Please copy the stretch from the start of the items through the line containing "[0,292,548,588]", including both ends. Leave out everything after that line.

:: Dataset rows ::
## start
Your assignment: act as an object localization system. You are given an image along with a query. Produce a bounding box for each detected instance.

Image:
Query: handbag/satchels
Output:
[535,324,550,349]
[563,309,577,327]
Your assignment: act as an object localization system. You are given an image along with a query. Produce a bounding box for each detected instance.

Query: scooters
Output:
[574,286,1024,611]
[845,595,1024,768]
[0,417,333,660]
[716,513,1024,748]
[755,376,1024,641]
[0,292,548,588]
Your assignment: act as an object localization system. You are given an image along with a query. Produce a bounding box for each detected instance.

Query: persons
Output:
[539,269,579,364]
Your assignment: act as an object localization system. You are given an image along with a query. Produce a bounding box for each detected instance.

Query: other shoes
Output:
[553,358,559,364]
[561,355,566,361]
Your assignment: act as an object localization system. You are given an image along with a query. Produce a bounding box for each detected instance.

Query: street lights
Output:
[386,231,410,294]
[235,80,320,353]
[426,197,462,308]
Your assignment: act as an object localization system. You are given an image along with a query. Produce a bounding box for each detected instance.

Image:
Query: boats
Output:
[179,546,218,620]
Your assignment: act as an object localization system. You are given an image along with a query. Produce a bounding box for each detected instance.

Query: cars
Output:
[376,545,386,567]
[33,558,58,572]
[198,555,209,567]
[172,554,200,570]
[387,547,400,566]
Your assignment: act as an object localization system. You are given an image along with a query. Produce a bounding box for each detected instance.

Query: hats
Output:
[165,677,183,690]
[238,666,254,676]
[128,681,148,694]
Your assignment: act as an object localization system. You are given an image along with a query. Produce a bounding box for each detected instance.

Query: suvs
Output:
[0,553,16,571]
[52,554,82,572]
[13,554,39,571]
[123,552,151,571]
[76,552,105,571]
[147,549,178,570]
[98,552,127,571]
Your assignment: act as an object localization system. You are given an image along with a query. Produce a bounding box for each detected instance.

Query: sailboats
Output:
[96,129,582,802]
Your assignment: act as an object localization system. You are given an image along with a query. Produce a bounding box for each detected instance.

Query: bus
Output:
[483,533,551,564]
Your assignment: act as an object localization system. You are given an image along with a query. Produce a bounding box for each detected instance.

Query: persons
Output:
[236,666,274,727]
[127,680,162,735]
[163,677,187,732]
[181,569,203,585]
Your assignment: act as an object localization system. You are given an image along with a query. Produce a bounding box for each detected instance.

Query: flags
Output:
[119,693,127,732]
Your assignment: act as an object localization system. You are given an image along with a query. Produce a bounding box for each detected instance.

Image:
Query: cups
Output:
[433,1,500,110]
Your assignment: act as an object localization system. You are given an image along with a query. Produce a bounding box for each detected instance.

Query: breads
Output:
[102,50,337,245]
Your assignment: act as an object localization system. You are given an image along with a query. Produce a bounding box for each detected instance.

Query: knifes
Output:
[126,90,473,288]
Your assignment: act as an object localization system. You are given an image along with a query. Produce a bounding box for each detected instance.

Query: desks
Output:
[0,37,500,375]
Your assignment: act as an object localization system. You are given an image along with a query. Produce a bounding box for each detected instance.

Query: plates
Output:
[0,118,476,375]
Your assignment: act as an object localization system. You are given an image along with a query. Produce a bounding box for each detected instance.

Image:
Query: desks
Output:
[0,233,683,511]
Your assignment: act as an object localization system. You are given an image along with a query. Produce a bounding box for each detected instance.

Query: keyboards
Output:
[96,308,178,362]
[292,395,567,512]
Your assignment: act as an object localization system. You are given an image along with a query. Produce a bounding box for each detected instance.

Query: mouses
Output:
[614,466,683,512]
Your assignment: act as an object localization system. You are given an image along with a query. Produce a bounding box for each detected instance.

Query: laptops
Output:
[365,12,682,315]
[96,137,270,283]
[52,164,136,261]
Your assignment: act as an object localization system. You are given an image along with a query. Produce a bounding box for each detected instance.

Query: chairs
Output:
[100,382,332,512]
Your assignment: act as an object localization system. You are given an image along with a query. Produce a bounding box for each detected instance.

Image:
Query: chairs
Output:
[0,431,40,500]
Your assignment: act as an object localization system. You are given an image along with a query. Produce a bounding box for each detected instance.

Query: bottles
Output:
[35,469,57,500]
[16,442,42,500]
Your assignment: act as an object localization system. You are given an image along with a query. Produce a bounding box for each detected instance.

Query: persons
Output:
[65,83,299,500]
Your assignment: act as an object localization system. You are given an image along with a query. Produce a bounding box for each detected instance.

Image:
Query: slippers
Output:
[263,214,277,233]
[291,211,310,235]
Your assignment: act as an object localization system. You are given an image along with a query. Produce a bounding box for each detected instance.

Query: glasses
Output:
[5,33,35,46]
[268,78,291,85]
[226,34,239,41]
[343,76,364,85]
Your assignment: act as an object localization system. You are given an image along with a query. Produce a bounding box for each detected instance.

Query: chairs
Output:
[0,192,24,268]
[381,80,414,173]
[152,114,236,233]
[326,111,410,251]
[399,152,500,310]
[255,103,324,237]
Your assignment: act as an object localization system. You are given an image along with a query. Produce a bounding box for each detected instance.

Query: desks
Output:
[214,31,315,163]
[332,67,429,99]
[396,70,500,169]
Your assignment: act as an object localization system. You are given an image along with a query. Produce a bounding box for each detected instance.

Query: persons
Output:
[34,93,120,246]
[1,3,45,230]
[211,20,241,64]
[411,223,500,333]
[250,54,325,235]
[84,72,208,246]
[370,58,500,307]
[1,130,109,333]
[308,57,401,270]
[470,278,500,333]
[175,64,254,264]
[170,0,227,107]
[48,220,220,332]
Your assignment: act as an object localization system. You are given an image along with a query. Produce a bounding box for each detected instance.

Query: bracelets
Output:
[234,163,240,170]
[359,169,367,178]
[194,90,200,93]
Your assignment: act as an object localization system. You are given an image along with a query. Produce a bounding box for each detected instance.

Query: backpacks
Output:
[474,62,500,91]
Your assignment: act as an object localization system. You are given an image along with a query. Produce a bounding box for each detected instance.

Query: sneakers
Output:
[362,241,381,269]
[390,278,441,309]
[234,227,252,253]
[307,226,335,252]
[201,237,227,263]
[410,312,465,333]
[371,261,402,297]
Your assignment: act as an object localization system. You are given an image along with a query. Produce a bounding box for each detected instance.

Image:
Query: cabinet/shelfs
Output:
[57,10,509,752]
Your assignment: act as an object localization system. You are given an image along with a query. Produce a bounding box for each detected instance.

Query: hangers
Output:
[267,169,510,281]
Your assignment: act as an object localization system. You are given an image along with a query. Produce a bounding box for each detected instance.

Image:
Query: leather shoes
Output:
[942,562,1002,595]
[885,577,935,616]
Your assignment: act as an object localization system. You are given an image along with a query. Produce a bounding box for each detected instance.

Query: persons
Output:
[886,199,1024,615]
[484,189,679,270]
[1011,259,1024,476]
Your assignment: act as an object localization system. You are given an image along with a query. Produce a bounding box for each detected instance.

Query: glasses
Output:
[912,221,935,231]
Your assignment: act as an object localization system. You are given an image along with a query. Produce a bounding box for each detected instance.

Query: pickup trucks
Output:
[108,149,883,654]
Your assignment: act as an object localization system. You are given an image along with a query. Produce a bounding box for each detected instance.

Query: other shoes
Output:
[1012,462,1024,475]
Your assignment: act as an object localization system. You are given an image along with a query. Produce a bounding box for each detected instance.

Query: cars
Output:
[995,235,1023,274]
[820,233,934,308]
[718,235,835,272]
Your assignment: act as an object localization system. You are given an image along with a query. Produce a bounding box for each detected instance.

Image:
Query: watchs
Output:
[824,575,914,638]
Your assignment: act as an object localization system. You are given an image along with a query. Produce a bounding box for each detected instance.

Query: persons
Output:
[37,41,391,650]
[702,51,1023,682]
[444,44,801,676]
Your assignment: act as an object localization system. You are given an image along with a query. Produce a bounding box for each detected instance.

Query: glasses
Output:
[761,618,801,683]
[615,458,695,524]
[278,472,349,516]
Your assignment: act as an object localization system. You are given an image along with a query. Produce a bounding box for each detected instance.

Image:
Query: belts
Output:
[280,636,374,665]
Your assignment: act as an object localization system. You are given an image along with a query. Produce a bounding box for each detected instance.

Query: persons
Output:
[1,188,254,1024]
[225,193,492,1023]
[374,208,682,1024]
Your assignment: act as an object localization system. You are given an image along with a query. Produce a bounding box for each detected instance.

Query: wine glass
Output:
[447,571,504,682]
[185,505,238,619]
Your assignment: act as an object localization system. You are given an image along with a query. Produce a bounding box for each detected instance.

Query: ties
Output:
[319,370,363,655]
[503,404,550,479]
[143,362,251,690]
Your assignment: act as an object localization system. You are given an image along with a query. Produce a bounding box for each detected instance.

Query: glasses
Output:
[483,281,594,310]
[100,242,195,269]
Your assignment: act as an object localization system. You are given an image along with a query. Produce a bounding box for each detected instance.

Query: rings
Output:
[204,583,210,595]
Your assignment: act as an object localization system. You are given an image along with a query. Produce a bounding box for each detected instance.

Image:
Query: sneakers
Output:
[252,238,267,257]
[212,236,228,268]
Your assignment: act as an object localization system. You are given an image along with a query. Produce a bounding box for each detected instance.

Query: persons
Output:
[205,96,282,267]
## end
:: Answer for this exercise ::
Your assignment: act as an object localization system. You are given an image along with a query. Produce a bounding box for each detected instance.

Image:
Query: handbag/satchels
Output:
[535,324,550,349]
[563,309,577,327]
Your assignment: act as an object localization system. You are given an image along with a query. Produce a bounding box for each detected instance.

Query: scooters
Output:
[574,286,1024,611]
[845,595,1024,768]
[0,417,333,660]
[716,513,1024,748]
[755,376,1024,641]
[0,292,548,588]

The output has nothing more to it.